The lines to extract start at the one containing "Of circles A" and end with the last line; give them exactly and nothing more.

START Records shown

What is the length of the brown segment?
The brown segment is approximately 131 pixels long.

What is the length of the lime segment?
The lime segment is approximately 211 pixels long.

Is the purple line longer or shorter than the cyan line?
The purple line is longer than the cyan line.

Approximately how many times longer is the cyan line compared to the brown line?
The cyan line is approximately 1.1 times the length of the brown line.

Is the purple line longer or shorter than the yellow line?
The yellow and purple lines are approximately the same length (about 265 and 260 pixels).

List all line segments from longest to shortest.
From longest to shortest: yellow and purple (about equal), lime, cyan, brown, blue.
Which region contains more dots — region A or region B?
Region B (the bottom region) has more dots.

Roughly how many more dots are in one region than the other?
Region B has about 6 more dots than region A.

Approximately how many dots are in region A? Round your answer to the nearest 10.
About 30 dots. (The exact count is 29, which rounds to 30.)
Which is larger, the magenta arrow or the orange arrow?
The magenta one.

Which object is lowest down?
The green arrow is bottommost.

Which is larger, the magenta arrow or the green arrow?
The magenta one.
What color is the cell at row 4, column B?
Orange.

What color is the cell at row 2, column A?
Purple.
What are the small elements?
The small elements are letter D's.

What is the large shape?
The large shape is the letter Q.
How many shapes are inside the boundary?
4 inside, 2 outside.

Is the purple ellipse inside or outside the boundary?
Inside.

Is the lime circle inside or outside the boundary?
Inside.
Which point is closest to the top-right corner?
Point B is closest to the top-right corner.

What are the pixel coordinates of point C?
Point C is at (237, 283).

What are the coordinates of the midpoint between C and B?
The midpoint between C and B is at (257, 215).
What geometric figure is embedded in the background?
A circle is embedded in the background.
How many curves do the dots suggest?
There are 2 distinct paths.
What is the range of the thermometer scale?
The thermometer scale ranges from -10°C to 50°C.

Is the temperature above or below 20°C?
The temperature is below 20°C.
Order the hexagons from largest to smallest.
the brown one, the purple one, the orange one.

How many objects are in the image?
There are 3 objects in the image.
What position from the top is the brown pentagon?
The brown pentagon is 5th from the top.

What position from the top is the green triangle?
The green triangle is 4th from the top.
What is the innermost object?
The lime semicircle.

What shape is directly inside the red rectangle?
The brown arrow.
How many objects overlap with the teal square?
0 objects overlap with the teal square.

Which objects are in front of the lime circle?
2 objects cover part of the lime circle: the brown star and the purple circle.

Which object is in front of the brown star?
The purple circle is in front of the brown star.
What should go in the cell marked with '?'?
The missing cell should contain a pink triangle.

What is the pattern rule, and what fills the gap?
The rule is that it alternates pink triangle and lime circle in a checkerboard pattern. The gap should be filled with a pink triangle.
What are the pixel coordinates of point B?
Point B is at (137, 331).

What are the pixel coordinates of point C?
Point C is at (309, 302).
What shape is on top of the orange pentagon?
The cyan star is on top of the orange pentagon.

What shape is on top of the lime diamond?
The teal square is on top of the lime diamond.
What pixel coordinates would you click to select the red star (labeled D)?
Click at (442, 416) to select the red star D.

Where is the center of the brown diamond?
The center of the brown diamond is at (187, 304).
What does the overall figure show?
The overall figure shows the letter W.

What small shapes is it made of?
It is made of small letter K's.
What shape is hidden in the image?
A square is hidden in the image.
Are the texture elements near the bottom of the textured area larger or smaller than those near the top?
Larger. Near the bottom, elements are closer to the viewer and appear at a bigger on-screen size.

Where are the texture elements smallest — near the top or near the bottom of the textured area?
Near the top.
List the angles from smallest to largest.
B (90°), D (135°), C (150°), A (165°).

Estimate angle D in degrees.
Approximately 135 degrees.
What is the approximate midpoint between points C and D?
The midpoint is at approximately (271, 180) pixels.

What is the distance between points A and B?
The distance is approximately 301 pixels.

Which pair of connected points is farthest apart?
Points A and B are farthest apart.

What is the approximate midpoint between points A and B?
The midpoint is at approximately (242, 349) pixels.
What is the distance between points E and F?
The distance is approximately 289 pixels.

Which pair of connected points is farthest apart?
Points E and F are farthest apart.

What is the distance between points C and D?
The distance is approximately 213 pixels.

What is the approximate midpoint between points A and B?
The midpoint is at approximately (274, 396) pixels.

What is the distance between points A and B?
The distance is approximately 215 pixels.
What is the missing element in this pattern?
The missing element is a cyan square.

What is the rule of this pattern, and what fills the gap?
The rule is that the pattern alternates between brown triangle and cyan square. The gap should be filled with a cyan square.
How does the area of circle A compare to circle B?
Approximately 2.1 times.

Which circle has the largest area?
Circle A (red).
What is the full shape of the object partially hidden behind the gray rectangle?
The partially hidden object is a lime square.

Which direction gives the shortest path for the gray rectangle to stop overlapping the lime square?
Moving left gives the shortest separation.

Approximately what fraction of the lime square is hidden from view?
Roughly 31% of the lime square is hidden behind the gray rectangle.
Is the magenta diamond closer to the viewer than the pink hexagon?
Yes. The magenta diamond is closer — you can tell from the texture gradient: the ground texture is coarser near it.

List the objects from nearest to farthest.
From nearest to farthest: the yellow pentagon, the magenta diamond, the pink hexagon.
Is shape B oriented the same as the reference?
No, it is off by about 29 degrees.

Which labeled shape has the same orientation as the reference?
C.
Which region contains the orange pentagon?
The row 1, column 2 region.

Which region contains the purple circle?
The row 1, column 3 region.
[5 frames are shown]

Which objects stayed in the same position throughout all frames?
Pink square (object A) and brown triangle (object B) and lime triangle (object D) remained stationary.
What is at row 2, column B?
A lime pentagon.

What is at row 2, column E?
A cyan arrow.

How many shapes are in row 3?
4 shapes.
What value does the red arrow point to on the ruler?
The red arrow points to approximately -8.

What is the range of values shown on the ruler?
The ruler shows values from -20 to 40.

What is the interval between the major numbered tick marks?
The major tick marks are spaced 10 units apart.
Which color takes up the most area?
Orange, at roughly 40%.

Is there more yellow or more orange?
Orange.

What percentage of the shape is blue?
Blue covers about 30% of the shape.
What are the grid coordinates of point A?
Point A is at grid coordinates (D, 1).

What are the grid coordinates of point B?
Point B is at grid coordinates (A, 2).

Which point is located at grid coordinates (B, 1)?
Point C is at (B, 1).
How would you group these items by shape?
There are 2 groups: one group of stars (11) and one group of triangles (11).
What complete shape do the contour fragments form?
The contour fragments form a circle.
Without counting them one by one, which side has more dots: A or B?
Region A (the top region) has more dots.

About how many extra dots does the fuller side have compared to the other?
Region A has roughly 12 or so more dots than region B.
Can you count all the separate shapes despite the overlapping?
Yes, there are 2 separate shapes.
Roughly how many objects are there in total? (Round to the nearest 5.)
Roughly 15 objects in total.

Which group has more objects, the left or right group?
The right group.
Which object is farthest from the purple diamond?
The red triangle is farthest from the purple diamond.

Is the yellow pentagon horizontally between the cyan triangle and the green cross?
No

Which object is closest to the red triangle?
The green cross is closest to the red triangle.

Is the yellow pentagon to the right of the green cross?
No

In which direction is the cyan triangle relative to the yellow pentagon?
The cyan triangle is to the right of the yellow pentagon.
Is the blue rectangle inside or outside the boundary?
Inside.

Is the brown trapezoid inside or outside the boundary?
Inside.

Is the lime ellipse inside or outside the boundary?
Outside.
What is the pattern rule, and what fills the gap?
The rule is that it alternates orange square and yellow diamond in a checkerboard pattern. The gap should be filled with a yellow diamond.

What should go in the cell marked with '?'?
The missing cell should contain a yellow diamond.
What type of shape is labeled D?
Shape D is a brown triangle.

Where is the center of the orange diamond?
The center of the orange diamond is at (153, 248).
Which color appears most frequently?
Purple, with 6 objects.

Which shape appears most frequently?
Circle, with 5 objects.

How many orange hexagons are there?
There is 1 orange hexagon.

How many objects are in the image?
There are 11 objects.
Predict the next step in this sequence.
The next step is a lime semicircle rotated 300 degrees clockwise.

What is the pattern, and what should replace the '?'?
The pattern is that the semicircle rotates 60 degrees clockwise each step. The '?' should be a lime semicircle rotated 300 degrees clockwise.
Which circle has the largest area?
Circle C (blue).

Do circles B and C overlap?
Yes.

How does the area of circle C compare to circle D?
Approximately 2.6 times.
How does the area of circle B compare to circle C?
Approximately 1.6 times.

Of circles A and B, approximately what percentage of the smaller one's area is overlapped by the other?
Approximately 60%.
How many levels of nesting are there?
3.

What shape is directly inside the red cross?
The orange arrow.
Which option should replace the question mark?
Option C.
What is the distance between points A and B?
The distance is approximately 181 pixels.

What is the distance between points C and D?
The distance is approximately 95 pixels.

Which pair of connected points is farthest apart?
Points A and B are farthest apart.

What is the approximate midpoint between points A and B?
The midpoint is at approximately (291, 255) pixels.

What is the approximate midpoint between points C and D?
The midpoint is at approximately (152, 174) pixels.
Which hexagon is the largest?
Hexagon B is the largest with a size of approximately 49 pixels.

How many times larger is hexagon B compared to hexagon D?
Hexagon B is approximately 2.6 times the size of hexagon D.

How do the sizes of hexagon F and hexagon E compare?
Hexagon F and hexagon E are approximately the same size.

END Records shown

**Written solution:**
Of circles A and B, approximately what percentage of the smaller one's area is overlapped by the other?
Approximately 60%.
How many levels of nesting are there?
3.

What shape is directly inside the red cross?
The orange arrow.
Which option should replace the question mark?
Option C.
What is the distance between points A and B?
The distance is approximately 181 pixels.

What is the distance between points C and D?
The distance is approximately 95 pixels.

Which pair of connected points is farthest apart?
Points A and B are farthest apart.

What is the approximate midpoint between points A and B?
The midpoint is at approximately (291, 255) pixels.

What is the approximate midpoint between points C and D?
The midpoint is at approximately (152, 174) pixels.
Which hexagon is the largest?
Hexagon B is the largest with a size of approximately 49 pixels.

How many times larger is hexagon B compared to hexagon D?
Hexagon B is approximately 2.6 times the size of hexagon D.

How do the sizes of hexagon F and hexagon E compare?
Hexagon F and hexagon E are approximately the same size.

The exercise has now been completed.